• Data shown:
####################
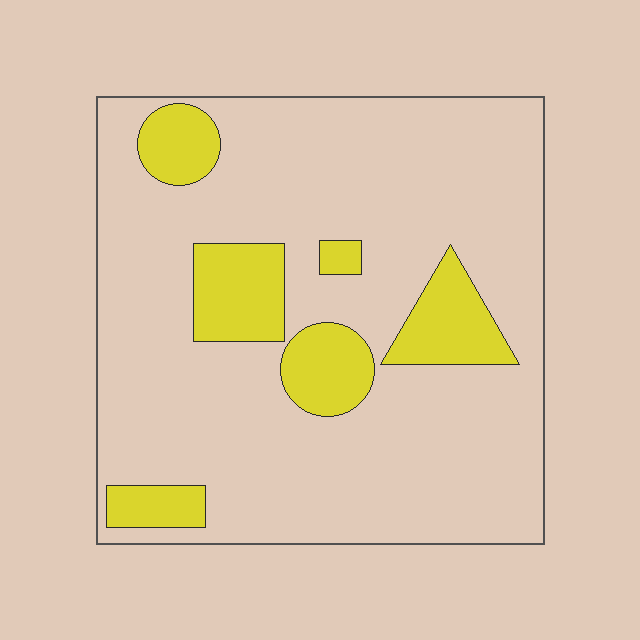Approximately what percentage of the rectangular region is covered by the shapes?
Approximately 20%.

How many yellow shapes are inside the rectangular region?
6.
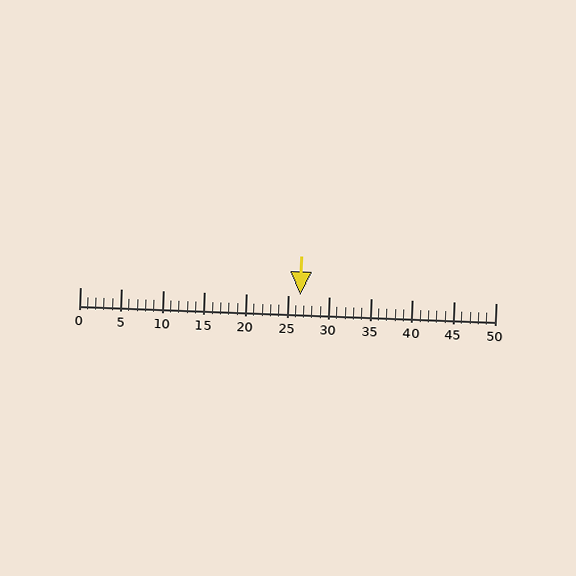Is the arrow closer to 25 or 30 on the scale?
The arrow is closer to 25.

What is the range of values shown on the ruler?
The ruler shows values from 0 to 50.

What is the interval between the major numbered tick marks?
The major tick marks are spaced 5 units apart.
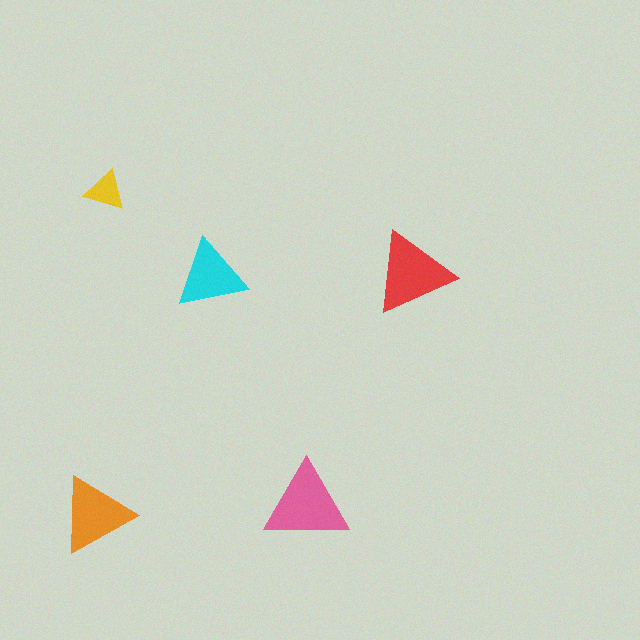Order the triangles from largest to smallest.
the pink one, the red one, the orange one, the cyan one, the yellow one.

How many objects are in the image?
There are 5 objects in the image.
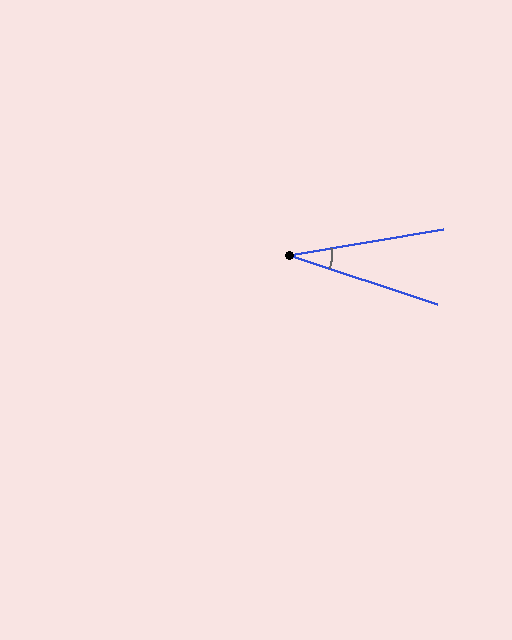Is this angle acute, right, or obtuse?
It is acute.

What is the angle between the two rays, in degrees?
Approximately 28 degrees.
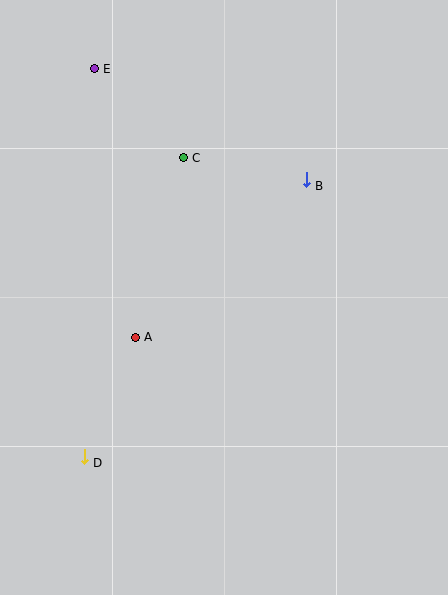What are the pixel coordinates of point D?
Point D is at (84, 463).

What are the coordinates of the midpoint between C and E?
The midpoint between C and E is at (139, 113).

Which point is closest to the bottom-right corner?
Point D is closest to the bottom-right corner.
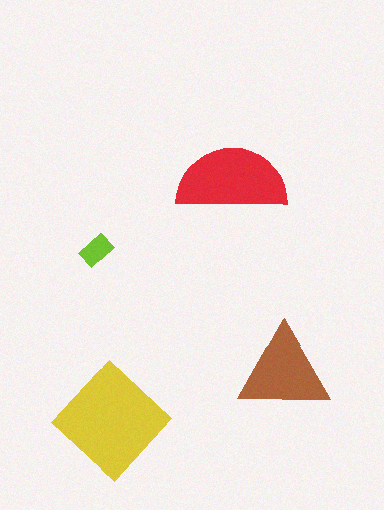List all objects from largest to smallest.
The yellow diamond, the red semicircle, the brown triangle, the lime rectangle.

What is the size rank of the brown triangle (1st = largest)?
3rd.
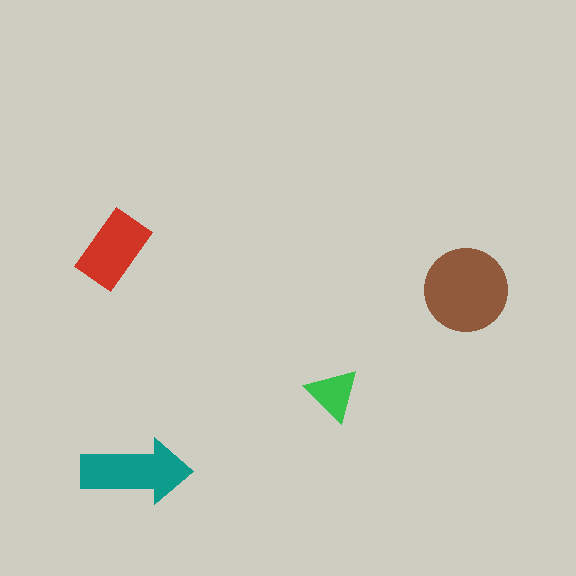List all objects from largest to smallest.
The brown circle, the teal arrow, the red rectangle, the green triangle.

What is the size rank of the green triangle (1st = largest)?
4th.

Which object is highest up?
The red rectangle is topmost.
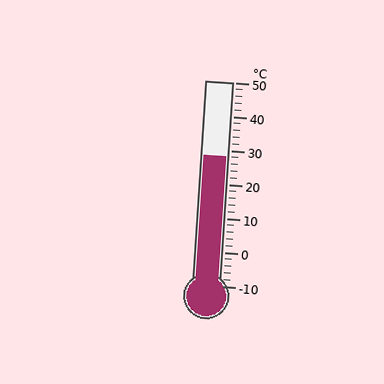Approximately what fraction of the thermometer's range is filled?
The thermometer is filled to approximately 65% of its range.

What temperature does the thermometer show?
The thermometer shows approximately 28°C.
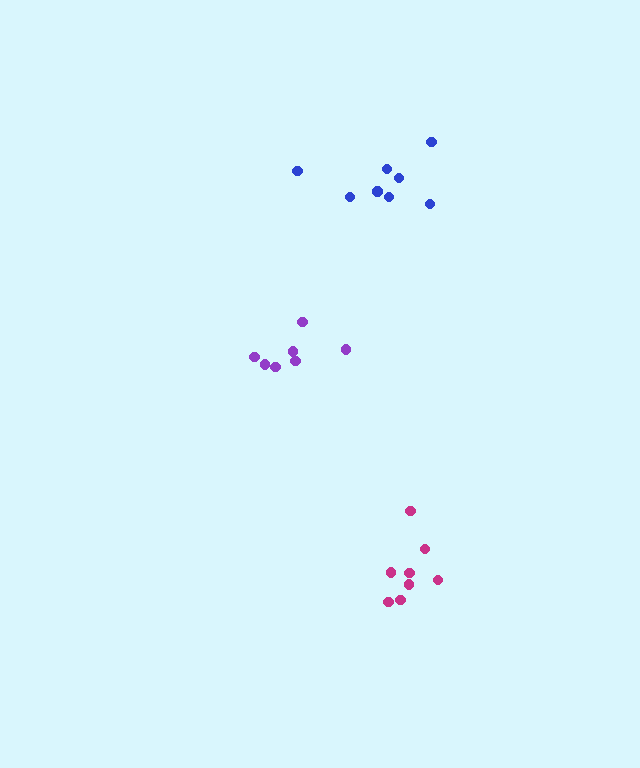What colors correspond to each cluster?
The clusters are colored: magenta, purple, blue.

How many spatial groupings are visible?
There are 3 spatial groupings.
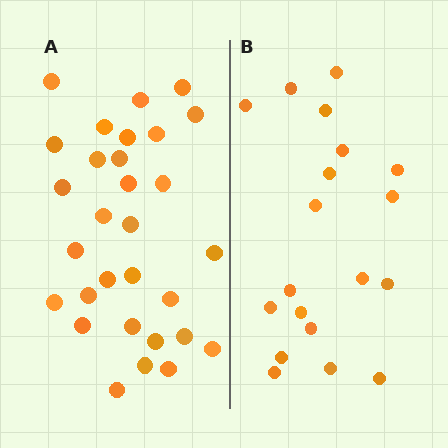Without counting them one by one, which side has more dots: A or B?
Region A (the left region) has more dots.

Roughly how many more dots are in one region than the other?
Region A has roughly 12 or so more dots than region B.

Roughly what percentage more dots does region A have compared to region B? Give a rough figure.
About 60% more.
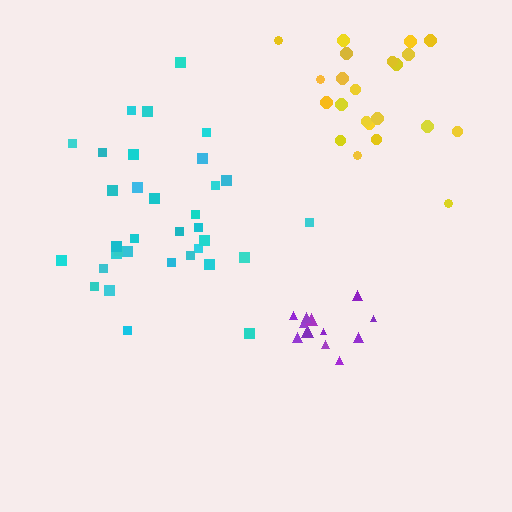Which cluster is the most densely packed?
Purple.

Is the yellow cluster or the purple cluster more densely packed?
Purple.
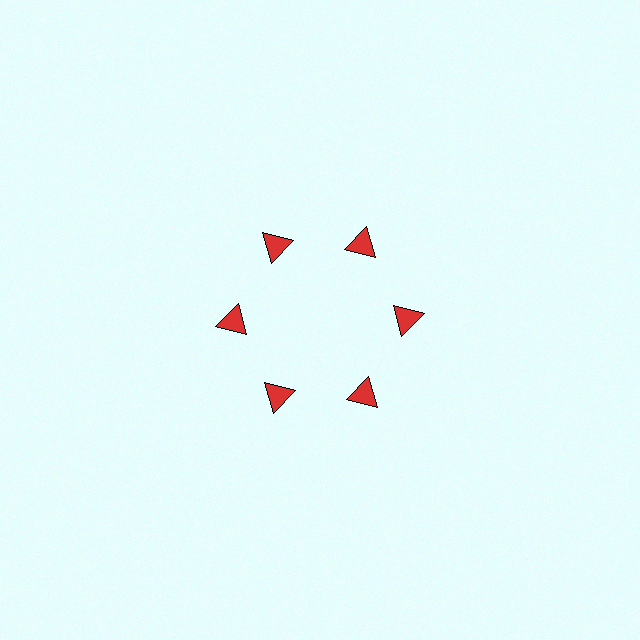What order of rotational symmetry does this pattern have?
This pattern has 6-fold rotational symmetry.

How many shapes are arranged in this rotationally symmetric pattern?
There are 6 shapes, arranged in 6 groups of 1.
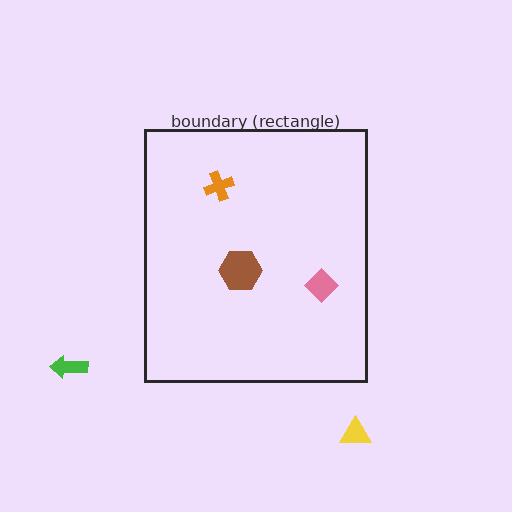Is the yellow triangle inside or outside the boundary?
Outside.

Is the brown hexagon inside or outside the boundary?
Inside.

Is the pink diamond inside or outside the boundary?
Inside.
####################
• Work instructions:
Copy, without the pictures, exactly the lines from the line with "Without counting them" through the end of the material above, both ends included.

• In response:
Without counting them one by one, which side has more dots: A or B?
Region A (the left region) has more dots.

Roughly how many more dots are in one region than the other?
Region A has roughly 12 or so more dots than region B.

Roughly what percentage more dots does region A have compared to region B? Give a rough figure.
About 60% more.
Which cluster is the most densely packed?
Purple.

Is the yellow cluster or the purple cluster more densely packed?
Purple.
What order of rotational symmetry does this pattern have?
This pattern has 6-fold rotational symmetry.

How many shapes are arranged in this rotationally symmetric pattern?
There are 6 shapes, arranged in 6 groups of 1.
Is the yellow triangle inside or outside the boundary?
Outside.

Is the brown hexagon inside or outside the boundary?
Inside.

Is the pink diamond inside or outside the boundary?
Inside.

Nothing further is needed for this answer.